◆ **RECORDS FOR THIS EXERCISE**
╔══

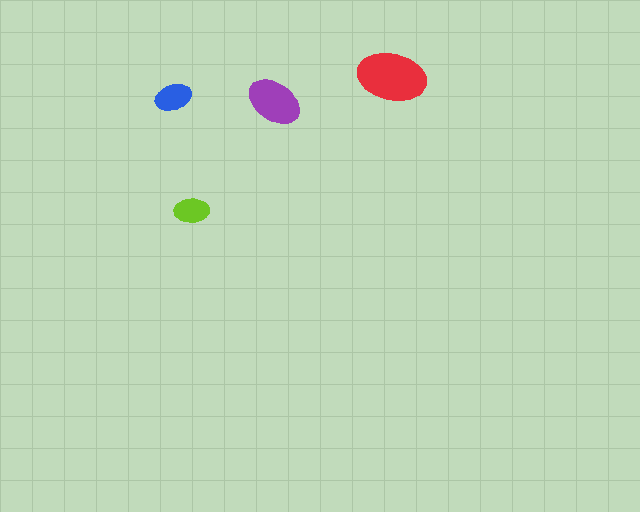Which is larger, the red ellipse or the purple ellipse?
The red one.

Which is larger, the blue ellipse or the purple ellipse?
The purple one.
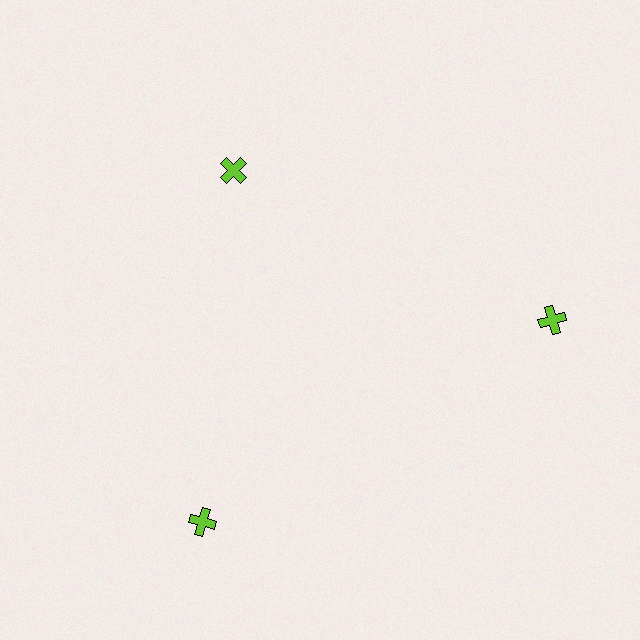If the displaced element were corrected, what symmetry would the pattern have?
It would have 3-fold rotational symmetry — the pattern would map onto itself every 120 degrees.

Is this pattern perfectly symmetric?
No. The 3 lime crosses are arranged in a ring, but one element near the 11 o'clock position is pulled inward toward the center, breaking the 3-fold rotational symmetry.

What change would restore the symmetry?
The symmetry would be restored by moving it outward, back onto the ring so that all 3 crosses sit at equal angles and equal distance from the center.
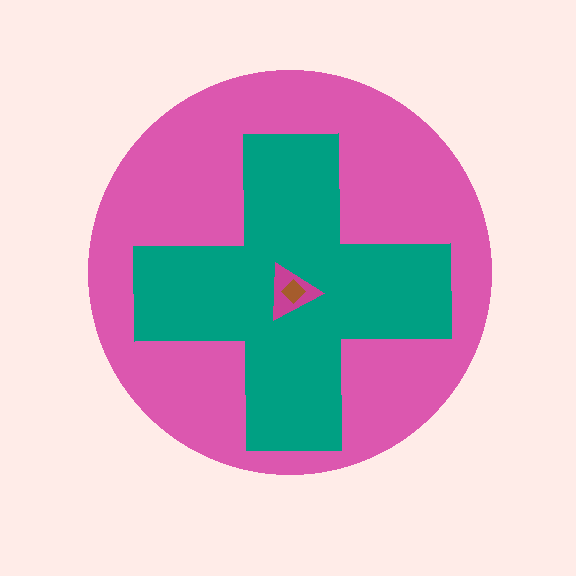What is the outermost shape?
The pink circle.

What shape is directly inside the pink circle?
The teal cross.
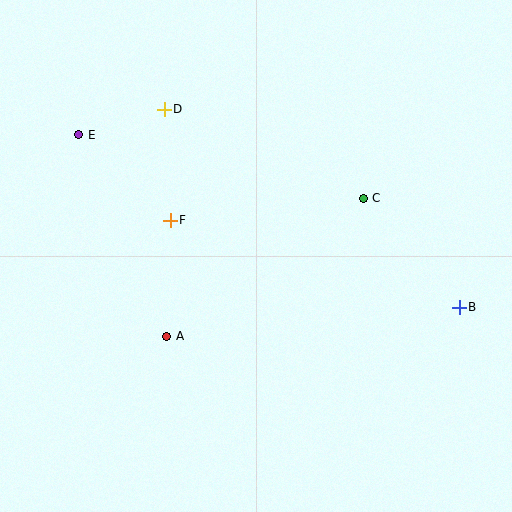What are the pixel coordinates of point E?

╚══

◆ **DIRECTION**
Copy out the listing exactly as it stands, but not the pictures.

◆ **ANSWER TO THIS TASK**
Which is larger, the red ellipse or the purple ellipse?
The red one.

Which is larger, the blue ellipse or the purple ellipse?
The purple one.
If the displaced element were corrected, what symmetry would the pattern have?
It would have 3-fold rotational symmetry — the pattern would map onto itself every 120 degrees.

Is this pattern perfectly symmetric?
No. The 3 lime crosses are arranged in a ring, but one element near the 11 o'clock position is pulled inward toward the center, breaking the 3-fold rotational symmetry.

What change would restore the symmetry?
The symmetry would be restored by moving it outward, back onto the ring so that all 3 crosses sit at equal angles and equal distance from the center.
What is the outermost shape?
The pink circle.

What shape is directly inside the pink circle?
The teal cross.
What are the pixel coordinates of point E?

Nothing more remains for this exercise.